▶ [WORK TO COMPLETE]
Take the lines from the one with "Approximately what fraction" through the end of the material below and repeat them exactly, dropping every picture.

▶ [TASK DATA]

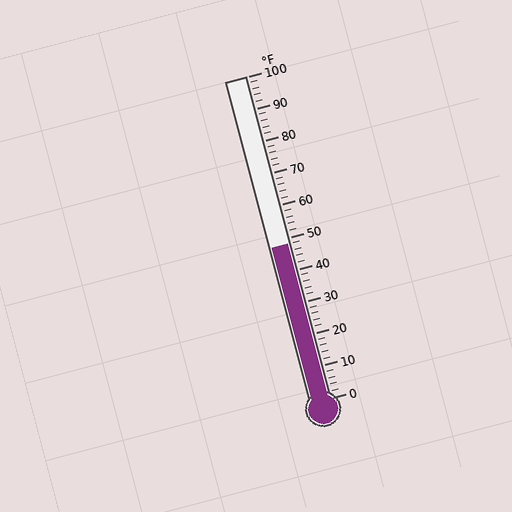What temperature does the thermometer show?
The thermometer shows approximately 48°F.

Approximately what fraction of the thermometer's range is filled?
The thermometer is filled to approximately 50% of its range.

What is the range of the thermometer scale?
The thermometer scale ranges from 0°F to 100°F.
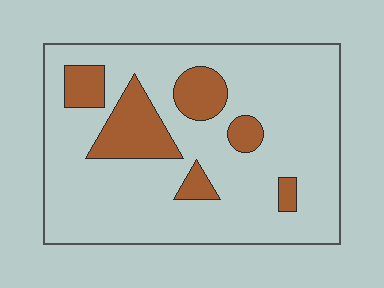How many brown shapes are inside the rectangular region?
6.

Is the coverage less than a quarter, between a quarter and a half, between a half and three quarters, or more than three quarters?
Less than a quarter.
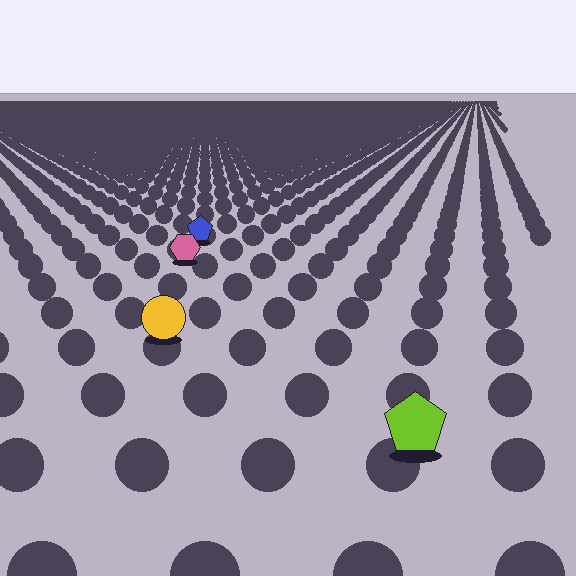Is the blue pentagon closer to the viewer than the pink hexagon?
No. The pink hexagon is closer — you can tell from the texture gradient: the ground texture is coarser near it.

▶ [WORKED SOLUTION]
Approximately what fraction of the thermometer's range is filled?
The thermometer is filled to approximately 50% of its range.

What is the range of the thermometer scale?
The thermometer scale ranges from 0°F to 100°F.
How many brown shapes are inside the rectangular region?
6.

Is the coverage less than a quarter, between a quarter and a half, between a half and three quarters, or more than three quarters?
Less than a quarter.
Is the blue pentagon closer to the viewer than the pink hexagon?
No. The pink hexagon is closer — you can tell from the texture gradient: the ground texture is coarser near it.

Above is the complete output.